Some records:
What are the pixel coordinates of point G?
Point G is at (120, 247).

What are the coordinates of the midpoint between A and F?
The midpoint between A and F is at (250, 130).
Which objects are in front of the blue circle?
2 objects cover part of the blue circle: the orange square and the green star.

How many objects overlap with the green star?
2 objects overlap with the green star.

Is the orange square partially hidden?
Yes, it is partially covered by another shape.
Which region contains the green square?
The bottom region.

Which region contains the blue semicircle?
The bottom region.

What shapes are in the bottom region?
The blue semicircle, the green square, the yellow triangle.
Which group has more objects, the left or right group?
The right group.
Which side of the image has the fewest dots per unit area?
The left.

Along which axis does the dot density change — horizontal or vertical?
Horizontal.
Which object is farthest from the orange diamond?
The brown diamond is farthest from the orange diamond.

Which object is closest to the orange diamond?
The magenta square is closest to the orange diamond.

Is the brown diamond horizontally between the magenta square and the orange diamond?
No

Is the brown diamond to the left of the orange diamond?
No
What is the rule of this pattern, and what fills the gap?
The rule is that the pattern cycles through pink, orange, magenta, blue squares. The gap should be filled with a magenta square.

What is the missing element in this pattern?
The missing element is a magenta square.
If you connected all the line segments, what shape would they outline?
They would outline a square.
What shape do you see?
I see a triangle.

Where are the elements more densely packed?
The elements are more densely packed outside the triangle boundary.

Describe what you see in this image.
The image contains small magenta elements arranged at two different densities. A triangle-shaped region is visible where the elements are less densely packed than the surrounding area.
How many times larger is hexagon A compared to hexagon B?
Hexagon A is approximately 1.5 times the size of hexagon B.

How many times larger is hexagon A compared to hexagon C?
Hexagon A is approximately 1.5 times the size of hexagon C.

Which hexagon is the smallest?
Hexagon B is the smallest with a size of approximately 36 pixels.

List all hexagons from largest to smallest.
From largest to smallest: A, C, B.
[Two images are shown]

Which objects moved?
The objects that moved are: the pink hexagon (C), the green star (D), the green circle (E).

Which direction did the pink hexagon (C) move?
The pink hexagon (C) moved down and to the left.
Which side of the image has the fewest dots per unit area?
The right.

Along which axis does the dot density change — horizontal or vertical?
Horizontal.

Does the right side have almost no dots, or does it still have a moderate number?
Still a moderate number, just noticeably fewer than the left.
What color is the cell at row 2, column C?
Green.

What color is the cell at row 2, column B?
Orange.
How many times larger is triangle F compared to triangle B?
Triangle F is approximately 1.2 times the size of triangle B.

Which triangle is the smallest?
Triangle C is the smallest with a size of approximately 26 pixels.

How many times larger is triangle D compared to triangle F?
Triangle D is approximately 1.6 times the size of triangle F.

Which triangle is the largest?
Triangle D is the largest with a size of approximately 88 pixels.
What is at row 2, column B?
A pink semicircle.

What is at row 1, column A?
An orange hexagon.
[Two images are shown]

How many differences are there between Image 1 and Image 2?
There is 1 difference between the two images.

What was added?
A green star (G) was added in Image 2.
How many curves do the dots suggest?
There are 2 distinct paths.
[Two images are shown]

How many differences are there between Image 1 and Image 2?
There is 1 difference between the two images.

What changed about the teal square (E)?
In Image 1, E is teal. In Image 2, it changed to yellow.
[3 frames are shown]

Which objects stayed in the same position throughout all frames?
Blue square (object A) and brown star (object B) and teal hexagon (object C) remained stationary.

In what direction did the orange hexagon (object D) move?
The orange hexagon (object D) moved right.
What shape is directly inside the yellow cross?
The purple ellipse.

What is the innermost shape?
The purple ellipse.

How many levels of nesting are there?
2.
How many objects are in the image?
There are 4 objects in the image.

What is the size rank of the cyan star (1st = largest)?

## Task prompt
Write out every record, exactly as written.

## Response to this task
What are the pixel coordinates of point G?
Point G is at (120, 247).

What are the coordinates of the midpoint between A and F?
The midpoint between A and F is at (250, 130).
Which objects are in front of the blue circle?
2 objects cover part of the blue circle: the orange square and the green star.

How many objects overlap with the green star?
2 objects overlap with the green star.

Is the orange square partially hidden?
Yes, it is partially covered by another shape.
Which region contains the green square?
The bottom region.

Which region contains the blue semicircle?
The bottom region.

What shapes are in the bottom region?
The blue semicircle, the green square, the yellow triangle.
Which group has more objects, the left or right group?
The right group.
Which side of the image has the fewest dots per unit area?
The left.

Along which axis does the dot density change — horizontal or vertical?
Horizontal.
Which object is farthest from the orange diamond?
The brown diamond is farthest from the orange diamond.

Which object is closest to the orange diamond?
The magenta square is closest to the orange diamond.

Is the brown diamond horizontally between the magenta square and the orange diamond?
No

Is the brown diamond to the left of the orange diamond?
No
What is the rule of this pattern, and what fills the gap?
The rule is that the pattern cycles through pink, orange, magenta, blue squares. The gap should be filled with a magenta square.

What is the missing element in this pattern?
The missing element is a magenta square.
If you connected all the line segments, what shape would they outline?
They would outline a square.
What shape do you see?
I see a triangle.

Where are the elements more densely packed?
The elements are more densely packed outside the triangle boundary.

Describe what you see in this image.
The image contains small magenta elements arranged at two different densities. A triangle-shaped region is visible where the elements are less densely packed than the surrounding area.
How many times larger is hexagon A compared to hexagon B?
Hexagon A is approximately 1.5 times the size of hexagon B.

How many times larger is hexagon A compared to hexagon C?
Hexagon A is approximately 1.5 times the size of hexagon C.

Which hexagon is the smallest?
Hexagon B is the smallest with a size of approximately 36 pixels.

List all hexagons from largest to smallest.
From largest to smallest: A, C, B.
[Two images are shown]

Which objects moved?
The objects that moved are: the pink hexagon (C), the green star (D), the green circle (E).

Which direction did the pink hexagon (C) move?
The pink hexagon (C) moved down and to the left.
Which side of the image has the fewest dots per unit area?
The right.

Along which axis does the dot density change — horizontal or vertical?
Horizontal.

Does the right side have almost no dots, or does it still have a moderate number?
Still a moderate number, just noticeably fewer than the left.
What color is the cell at row 2, column C?
Green.

What color is the cell at row 2, column B?
Orange.
How many times larger is triangle F compared to triangle B?
Triangle F is approximately 1.2 times the size of triangle B.

Which triangle is the smallest?
Triangle C is the smallest with a size of approximately 26 pixels.

How many times larger is triangle D compared to triangle F?
Triangle D is approximately 1.6 times the size of triangle F.

Which triangle is the largest?
Triangle D is the largest with a size of approximately 88 pixels.
What is at row 2, column B?
A pink semicircle.

What is at row 1, column A?
An orange hexagon.
[Two images are shown]

How many differences are there between Image 1 and Image 2?
There is 1 difference between the two images.

What was added?
A green star (G) was added in Image 2.
How many curves do the dots suggest?
There are 2 distinct paths.
[Two images are shown]

How many differences are there between Image 1 and Image 2?
There is 1 difference between the two images.

What changed about the teal square (E)?
In Image 1, E is teal. In Image 2, it changed to yellow.
[3 frames are shown]

Which objects stayed in the same position throughout all frames?
Blue square (object A) and brown star (object B) and teal hexagon (object C) remained stationary.

In what direction did the orange hexagon (object D) move?
The orange hexagon (object D) moved right.
What shape is directly inside the yellow cross?
The purple ellipse.

What is the innermost shape?
The purple ellipse.

How many levels of nesting are there?
2.
How many objects are in the image?
There are 4 objects in the image.

What is the size rank of the cyan star (1st = largest)?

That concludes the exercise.